• INSTRUCTION:
Return only these lines: the one that contains "How many shapes are in row 2?" and every line after it through the end of the listing, exactly, without pictures.

** Start of TASK INPUT **

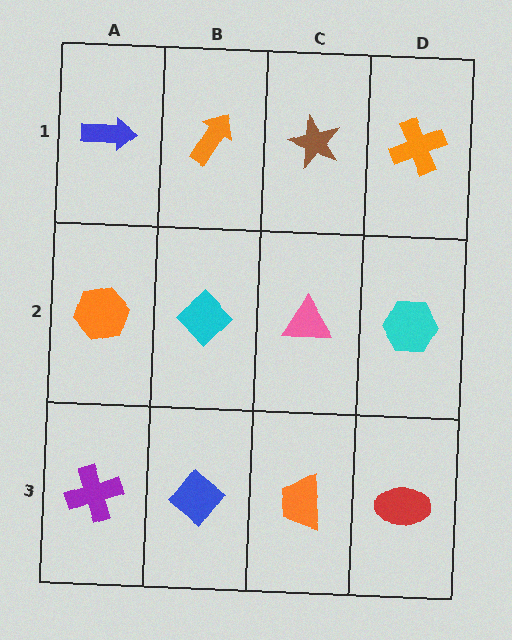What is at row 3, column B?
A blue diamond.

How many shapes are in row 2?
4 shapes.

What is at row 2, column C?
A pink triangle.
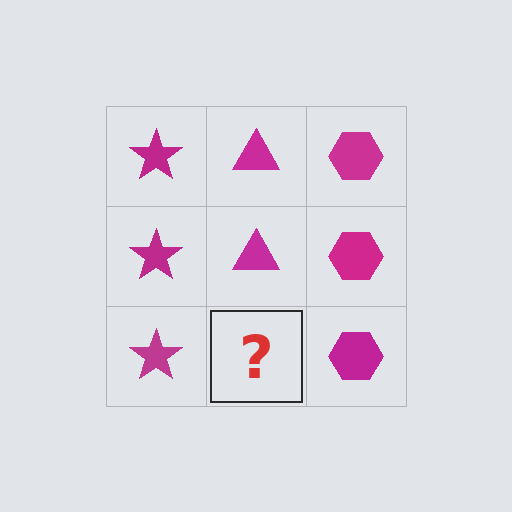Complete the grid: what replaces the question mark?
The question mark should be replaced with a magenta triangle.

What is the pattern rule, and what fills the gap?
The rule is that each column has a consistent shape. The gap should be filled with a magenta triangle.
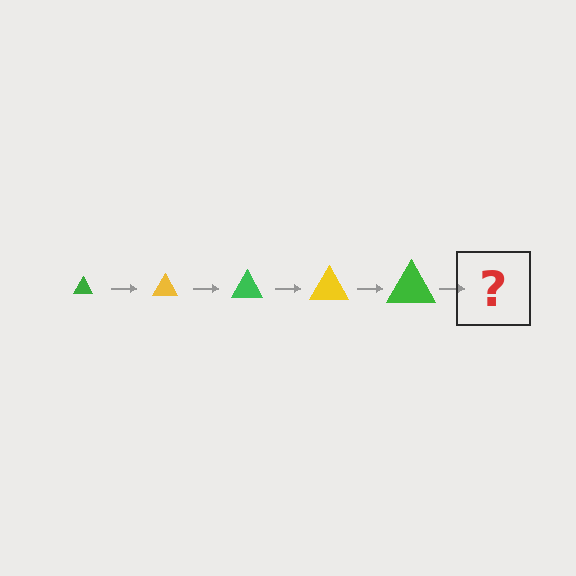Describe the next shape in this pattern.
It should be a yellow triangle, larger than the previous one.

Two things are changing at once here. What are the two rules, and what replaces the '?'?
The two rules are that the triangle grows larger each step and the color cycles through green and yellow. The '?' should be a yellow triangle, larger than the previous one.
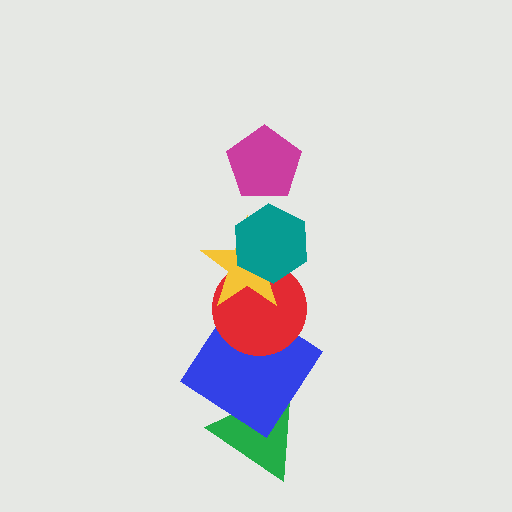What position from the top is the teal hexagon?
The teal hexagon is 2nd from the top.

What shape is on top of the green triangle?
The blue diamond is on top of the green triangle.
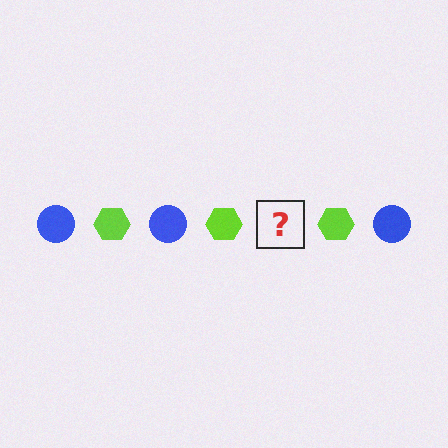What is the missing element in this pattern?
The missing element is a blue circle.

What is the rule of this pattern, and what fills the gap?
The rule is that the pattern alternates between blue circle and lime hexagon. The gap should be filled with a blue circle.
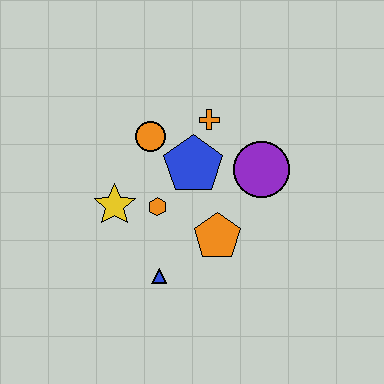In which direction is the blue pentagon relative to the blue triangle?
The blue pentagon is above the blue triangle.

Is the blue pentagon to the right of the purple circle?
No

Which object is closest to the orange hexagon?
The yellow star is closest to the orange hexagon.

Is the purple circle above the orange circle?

** End of TASK INPUT **

• FULL ANSWER:
How many shapes are in row 2?
4 shapes.

What is at row 2, column C?
A pink triangle.
Complete the grid: what replaces the question mark?
The question mark should be replaced with a magenta triangle.

What is the pattern rule, and what fills the gap?
The rule is that each column has a consistent shape. The gap should be filled with a magenta triangle.
Describe the next shape in this pattern.
It should be a yellow triangle, larger than the previous one.

Two things are changing at once here. What are the two rules, and what replaces the '?'?
The two rules are that the triangle grows larger each step and the color cycles through green and yellow. The '?' should be a yellow triangle, larger than the previous one.
What position from the top is the teal hexagon?
The teal hexagon is 2nd from the top.

What shape is on top of the green triangle?
The blue diamond is on top of the green triangle.
What is the missing element in this pattern?
The missing element is a blue circle.

What is the rule of this pattern, and what fills the gap?
The rule is that the pattern alternates between blue circle and lime hexagon. The gap should be filled with a blue circle.
In which direction is the blue pentagon relative to the blue triangle?
The blue pentagon is above the blue triangle.

Is the blue pentagon to the right of the purple circle?
No

Which object is closest to the orange hexagon?
The yellow star is closest to the orange hexagon.

Is the purple circle above the orange circle?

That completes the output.